Questions on rendered shapes
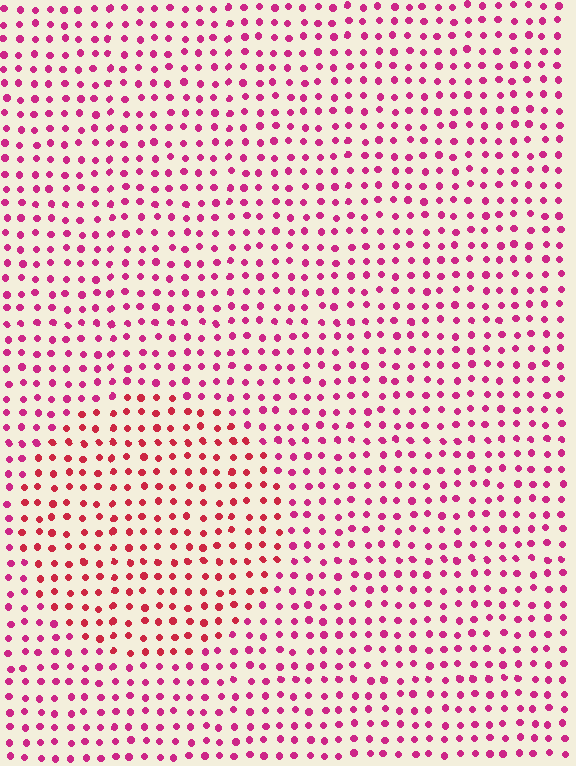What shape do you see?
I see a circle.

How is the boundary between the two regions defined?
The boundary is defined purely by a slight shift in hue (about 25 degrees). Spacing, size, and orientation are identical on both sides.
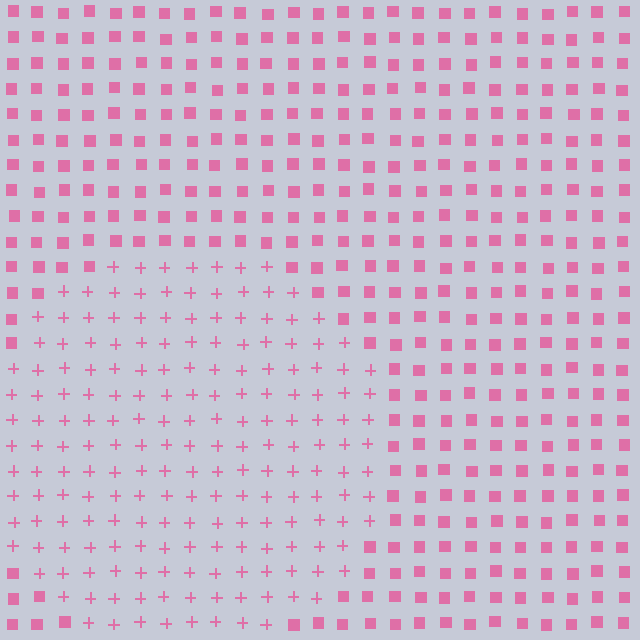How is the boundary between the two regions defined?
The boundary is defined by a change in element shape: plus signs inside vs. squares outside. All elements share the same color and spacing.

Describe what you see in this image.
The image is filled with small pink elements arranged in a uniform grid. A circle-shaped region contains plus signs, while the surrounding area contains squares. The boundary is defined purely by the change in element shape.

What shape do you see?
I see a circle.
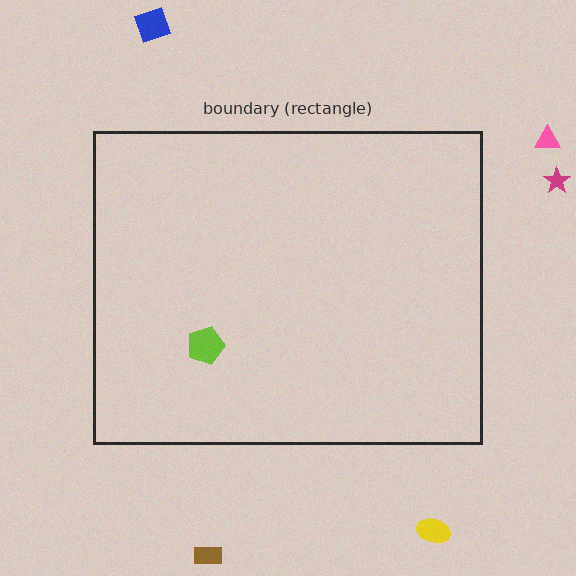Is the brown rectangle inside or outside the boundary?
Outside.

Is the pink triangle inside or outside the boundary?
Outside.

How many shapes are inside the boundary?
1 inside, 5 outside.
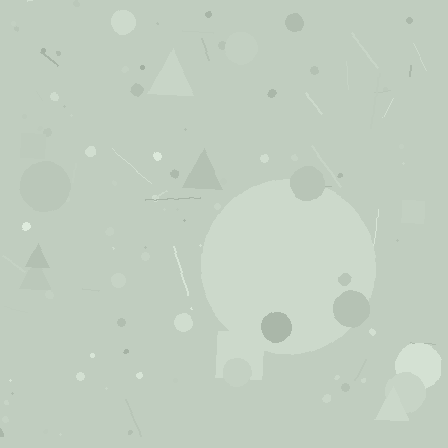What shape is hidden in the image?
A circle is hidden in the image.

## Exercise instructions
Quote every entry exactly, with the pictures omitted.

## Output below
What shape do you see?
I see a circle.

How is the boundary between the two regions defined?
The boundary is defined purely by a slight shift in hue (about 25 degrees). Spacing, size, and orientation are identical on both sides.
How is the boundary between the two regions defined?
The boundary is defined by a change in element shape: plus signs inside vs. squares outside. All elements share the same color and spacing.

Describe what you see in this image.
The image is filled with small pink elements arranged in a uniform grid. A circle-shaped region contains plus signs, while the surrounding area contains squares. The boundary is defined purely by the change in element shape.

What shape do you see?
I see a circle.
Is the brown rectangle inside or outside the boundary?
Outside.

Is the pink triangle inside or outside the boundary?
Outside.

How many shapes are inside the boundary?
1 inside, 5 outside.
What shape is hidden in the image?
A circle is hidden in the image.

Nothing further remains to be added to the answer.